[START Recorded data]
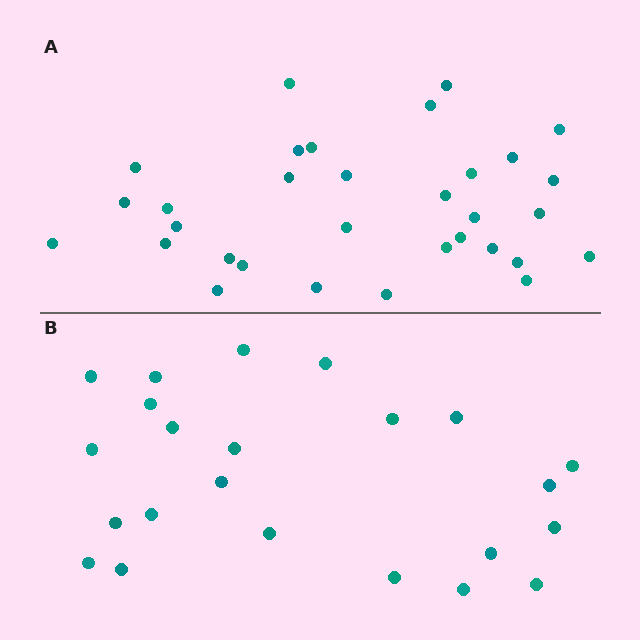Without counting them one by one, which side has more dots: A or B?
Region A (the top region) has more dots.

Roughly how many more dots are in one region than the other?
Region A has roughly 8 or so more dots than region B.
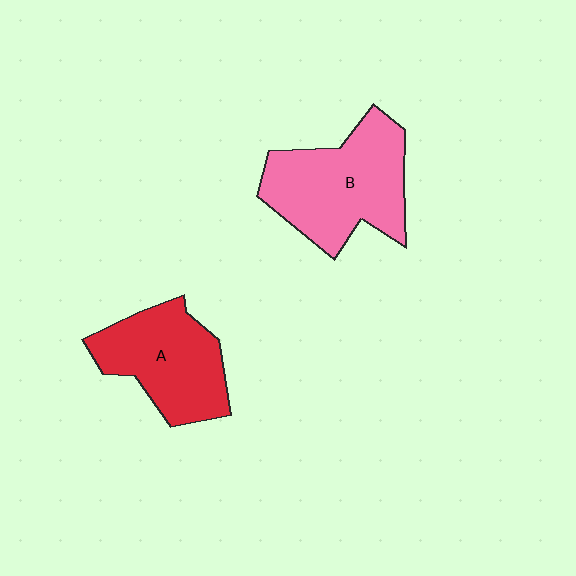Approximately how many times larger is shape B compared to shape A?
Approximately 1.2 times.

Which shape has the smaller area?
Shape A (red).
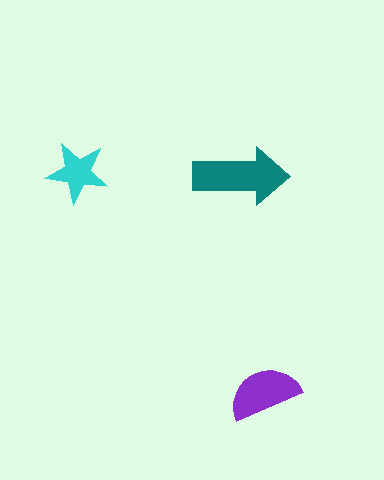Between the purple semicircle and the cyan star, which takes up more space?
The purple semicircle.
[END Recorded data]
[START Recorded data]
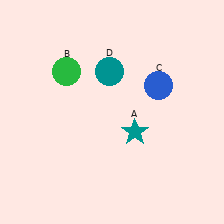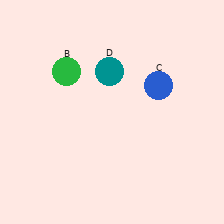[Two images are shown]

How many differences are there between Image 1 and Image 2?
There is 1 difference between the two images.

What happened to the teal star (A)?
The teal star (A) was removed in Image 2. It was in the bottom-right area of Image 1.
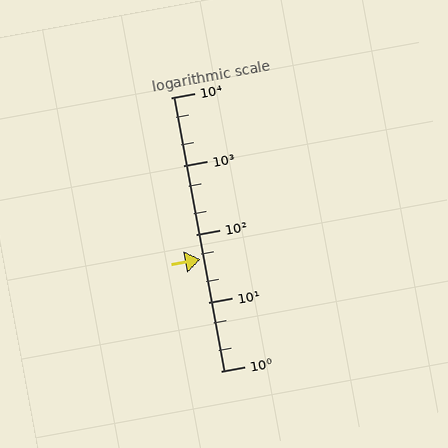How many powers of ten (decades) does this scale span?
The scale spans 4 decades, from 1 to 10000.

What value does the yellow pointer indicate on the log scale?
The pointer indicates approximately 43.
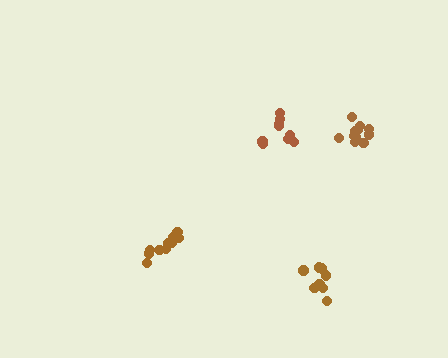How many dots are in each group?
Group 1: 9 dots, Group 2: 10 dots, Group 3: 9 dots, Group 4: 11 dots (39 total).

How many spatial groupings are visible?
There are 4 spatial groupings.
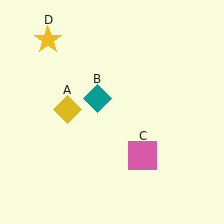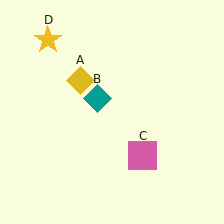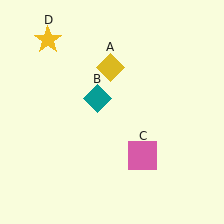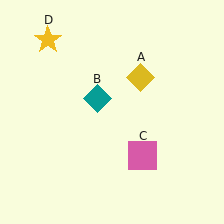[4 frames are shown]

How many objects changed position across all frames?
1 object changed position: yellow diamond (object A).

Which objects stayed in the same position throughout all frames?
[END Recorded data]
Exercise description → From the records above, give again only the part that opens with the line containing "How many spatial groupings are visible?" and closes with the line containing "Which objects stayed". Keep both ends but drop the pictures.

Exercise solution →
How many spatial groupings are visible?
There are 4 spatial groupings.
[4 frames are shown]

How many objects changed position across all frames?
1 object changed position: yellow diamond (object A).

Which objects stayed in the same position throughout all frames?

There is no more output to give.